— BEGIN Records for the exercise —

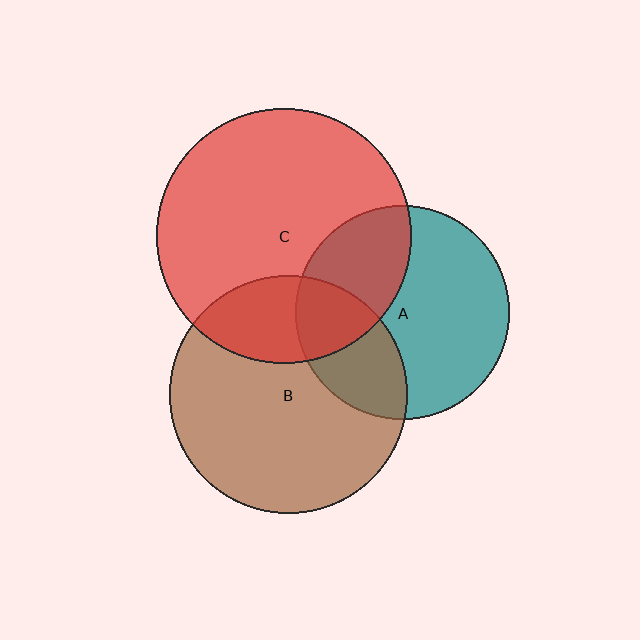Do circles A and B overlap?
Yes.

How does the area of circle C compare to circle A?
Approximately 1.4 times.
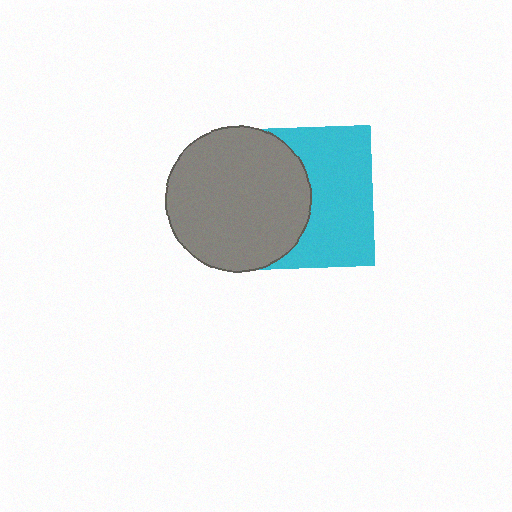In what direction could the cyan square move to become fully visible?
The cyan square could move right. That would shift it out from behind the gray circle entirely.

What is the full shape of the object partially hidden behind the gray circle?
The partially hidden object is a cyan square.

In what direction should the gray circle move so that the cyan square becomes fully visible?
The gray circle should move left. That is the shortest direction to clear the overlap and leave the cyan square fully visible.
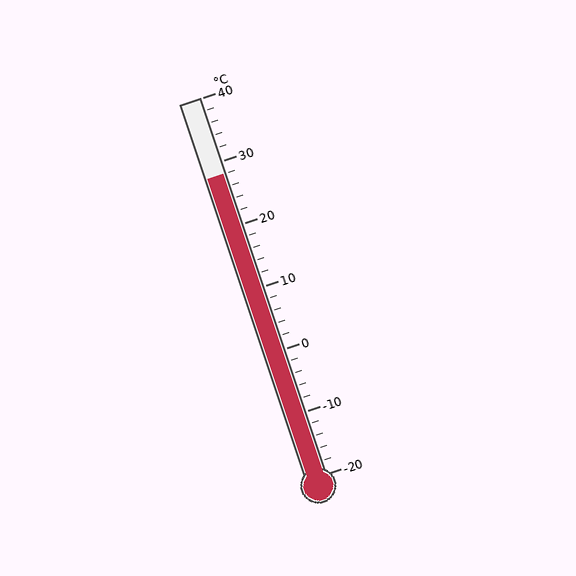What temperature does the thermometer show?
The thermometer shows approximately 28°C.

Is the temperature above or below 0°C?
The temperature is above 0°C.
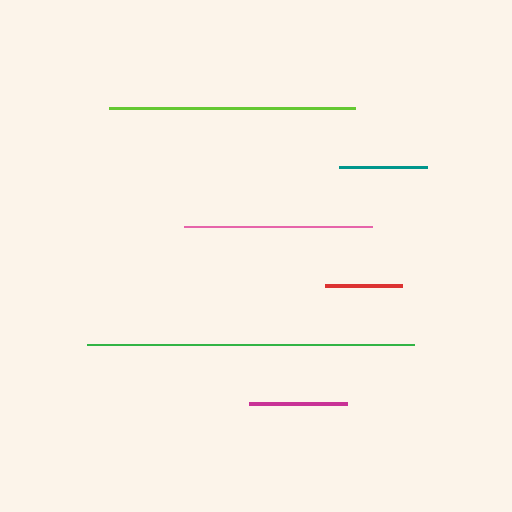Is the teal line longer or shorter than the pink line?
The pink line is longer than the teal line.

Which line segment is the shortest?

— END Records for the exercise —

What is expected → Reproduce the records above exactly, leaving out every picture they contain.

Worked answer →
Do circles A and B overlap?
Yes.

How does the area of circle C compare to circle A?
Approximately 1.4 times.
In what direction could the cyan square move to become fully visible?
The cyan square could move right. That would shift it out from behind the gray circle entirely.

What is the full shape of the object partially hidden behind the gray circle?
The partially hidden object is a cyan square.

In what direction should the gray circle move so that the cyan square becomes fully visible?
The gray circle should move left. That is the shortest direction to clear the overlap and leave the cyan square fully visible.
What temperature does the thermometer show?
The thermometer shows approximately 28°C.

Is the temperature above or below 0°C?
The temperature is above 0°C.
Is the teal line longer or shorter than the pink line?
The pink line is longer than the teal line.

Which line segment is the shortest?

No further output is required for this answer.